Set problem =>
In the listing below, locate the line with "Which object is furthest to the left?" and the line with "Rank all shapes", then output both and everything between them exactly, minus any pictures.

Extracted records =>
►

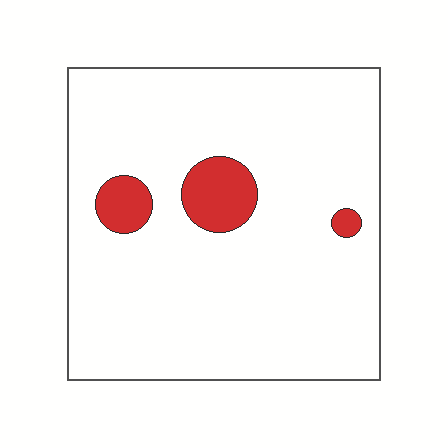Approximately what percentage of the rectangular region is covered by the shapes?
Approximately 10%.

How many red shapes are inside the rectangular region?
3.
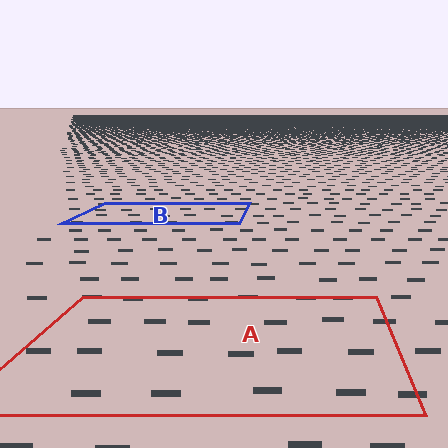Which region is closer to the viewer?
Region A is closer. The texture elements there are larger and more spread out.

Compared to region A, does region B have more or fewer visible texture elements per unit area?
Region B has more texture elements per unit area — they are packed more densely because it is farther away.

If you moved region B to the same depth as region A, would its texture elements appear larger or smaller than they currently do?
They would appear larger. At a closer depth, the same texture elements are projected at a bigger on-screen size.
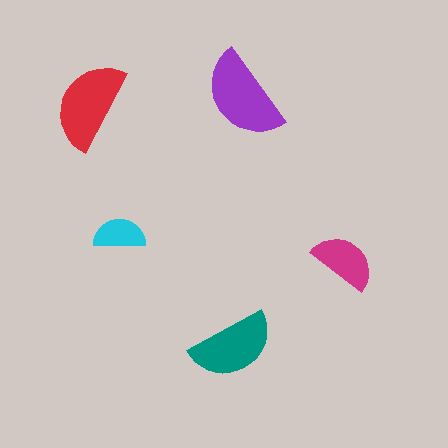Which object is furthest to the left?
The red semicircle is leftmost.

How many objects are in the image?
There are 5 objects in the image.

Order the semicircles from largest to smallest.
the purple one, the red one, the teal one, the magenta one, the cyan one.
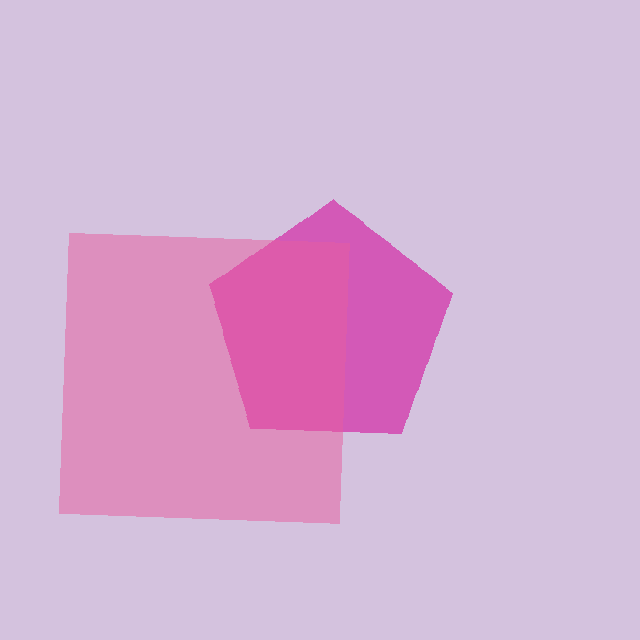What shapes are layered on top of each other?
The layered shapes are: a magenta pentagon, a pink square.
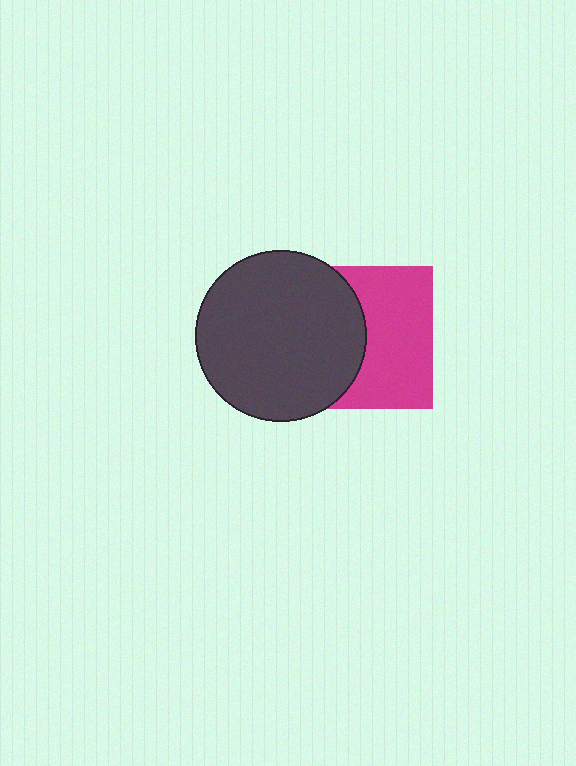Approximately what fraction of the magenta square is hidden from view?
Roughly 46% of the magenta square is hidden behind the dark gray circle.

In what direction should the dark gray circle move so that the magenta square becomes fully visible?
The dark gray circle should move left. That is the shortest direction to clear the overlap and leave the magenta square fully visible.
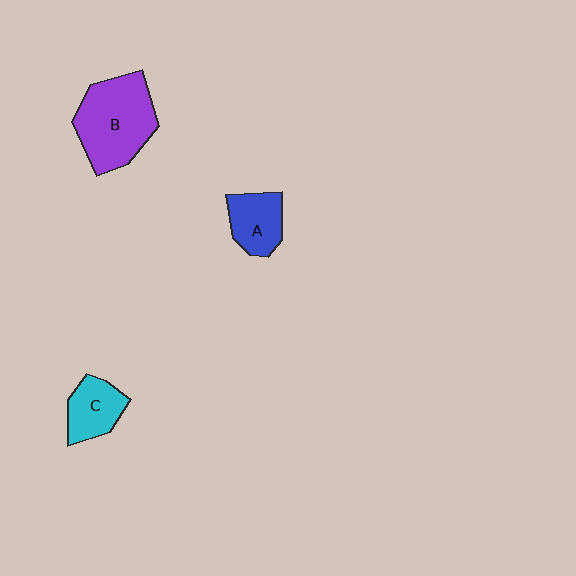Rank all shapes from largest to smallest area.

◄
►

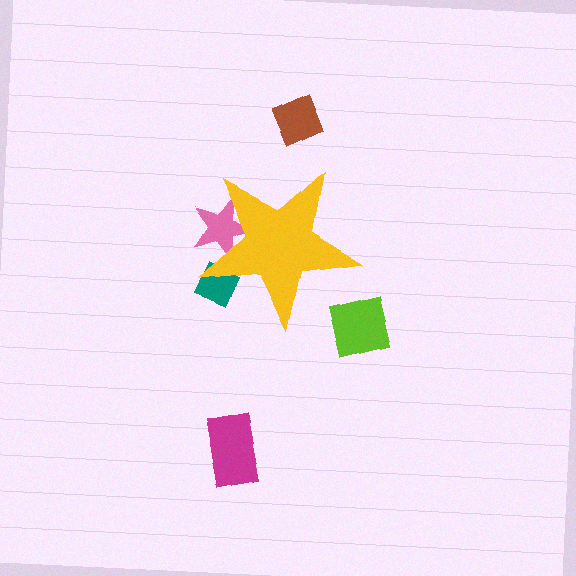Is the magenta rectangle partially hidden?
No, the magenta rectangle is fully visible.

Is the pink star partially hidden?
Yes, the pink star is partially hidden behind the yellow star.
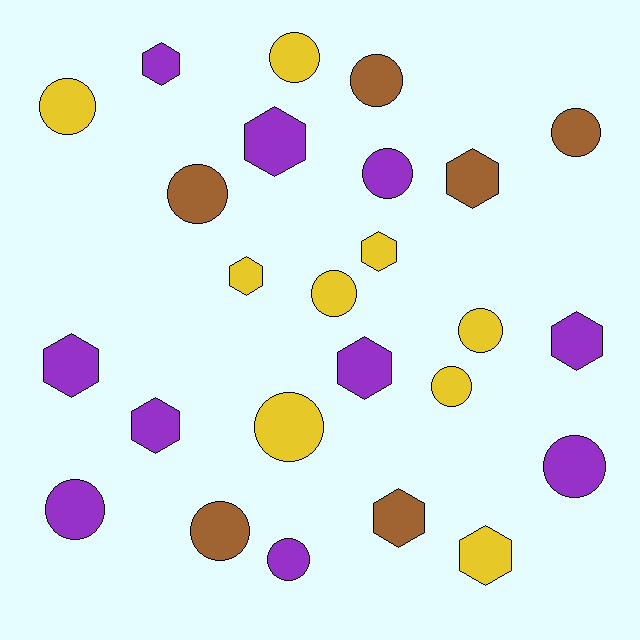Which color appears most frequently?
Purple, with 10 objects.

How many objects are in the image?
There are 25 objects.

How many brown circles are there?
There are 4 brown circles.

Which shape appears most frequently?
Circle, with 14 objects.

◄

Right answer =>
Which object is furthest to the left?
The red semicircle is leftmost.

How many objects are in the image?
There are 5 objects in the image.

Order the semicircles from largest to smallest.
the purple one, the red one, the teal one, the magenta one, the cyan one.
What shapes are layered on top of each other?
The layered shapes are: a magenta pentagon, a pink square.
Approximately what fraction of the magenta square is hidden from view?
Roughly 46% of the magenta square is hidden behind the dark gray circle.

In what direction should the dark gray circle move so that the magenta square becomes fully visible?
The dark gray circle should move left. That is the shortest direction to clear the overlap and leave the magenta square fully visible.
Rank all shapes from largest to smallest area.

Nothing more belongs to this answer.